→ **EXERCISE REQUIREMENTS**
In the records below, find the line with "Which object is closest to the magenta cross?" and repeat it and every line after it, exactly, without any pictures.
** BEGIN DATA RECORDS **
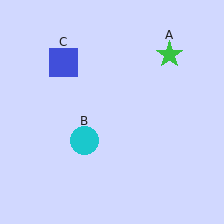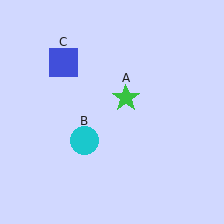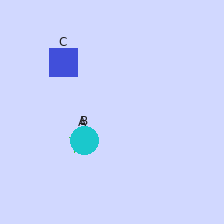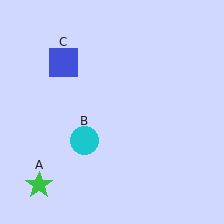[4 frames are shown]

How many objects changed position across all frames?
1 object changed position: green star (object A).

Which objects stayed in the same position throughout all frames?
Cyan circle (object B) and blue square (object C) remained stationary.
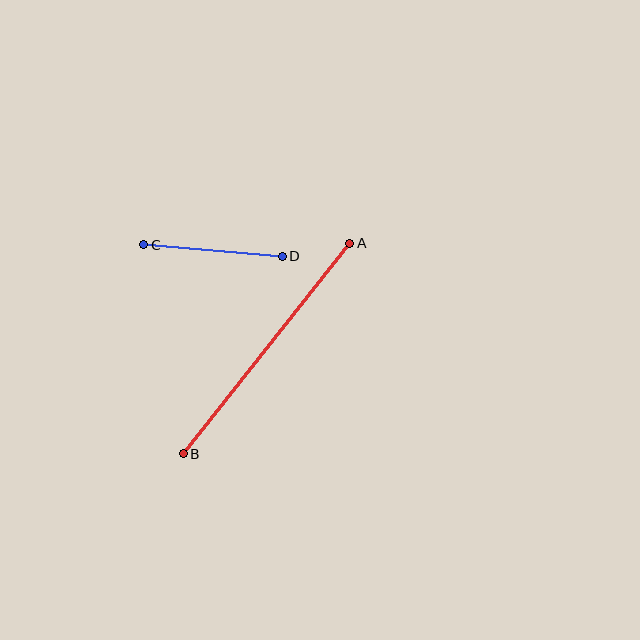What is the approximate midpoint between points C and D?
The midpoint is at approximately (213, 251) pixels.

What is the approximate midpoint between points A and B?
The midpoint is at approximately (266, 348) pixels.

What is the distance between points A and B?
The distance is approximately 268 pixels.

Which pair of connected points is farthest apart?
Points A and B are farthest apart.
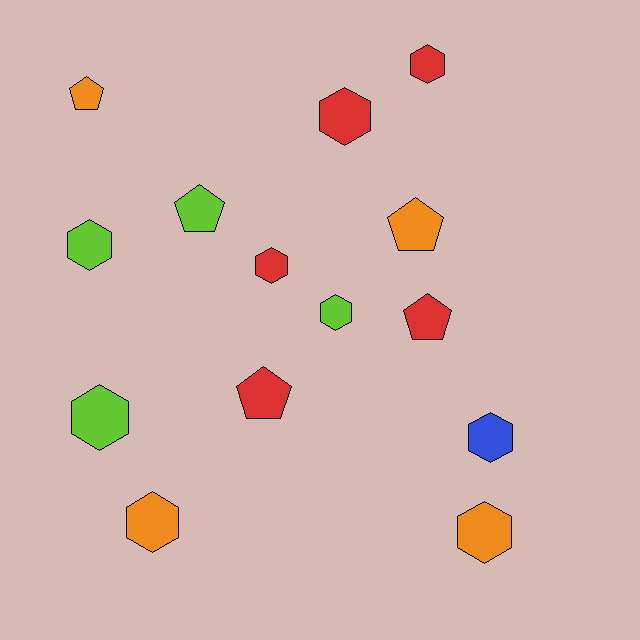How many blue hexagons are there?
There is 1 blue hexagon.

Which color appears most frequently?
Red, with 5 objects.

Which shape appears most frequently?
Hexagon, with 9 objects.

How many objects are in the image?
There are 14 objects.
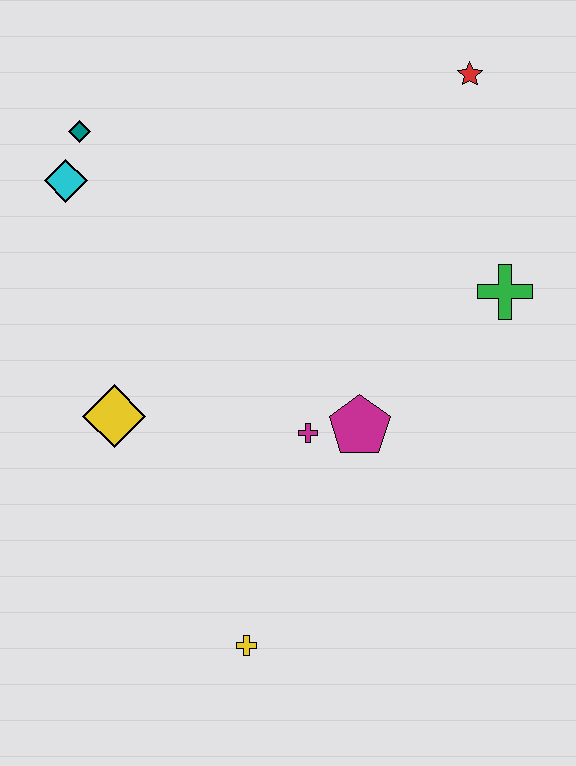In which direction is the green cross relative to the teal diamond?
The green cross is to the right of the teal diamond.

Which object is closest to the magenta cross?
The magenta pentagon is closest to the magenta cross.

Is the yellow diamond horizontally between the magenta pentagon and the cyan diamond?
Yes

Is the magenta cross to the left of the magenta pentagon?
Yes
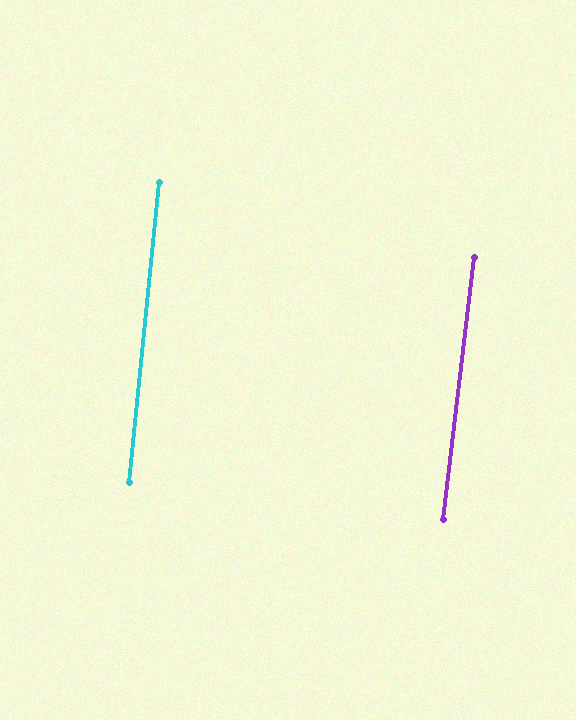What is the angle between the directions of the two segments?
Approximately 1 degree.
** END DATA RECORDS **
→ **EXPECTED ANSWER**
Which object is closest to the magenta cross?
The magenta pentagon is closest to the magenta cross.

Is the yellow diamond horizontally between the magenta pentagon and the cyan diamond?
Yes

Is the magenta cross to the left of the magenta pentagon?
Yes
What is the angle between the directions of the two segments?
Approximately 1 degree.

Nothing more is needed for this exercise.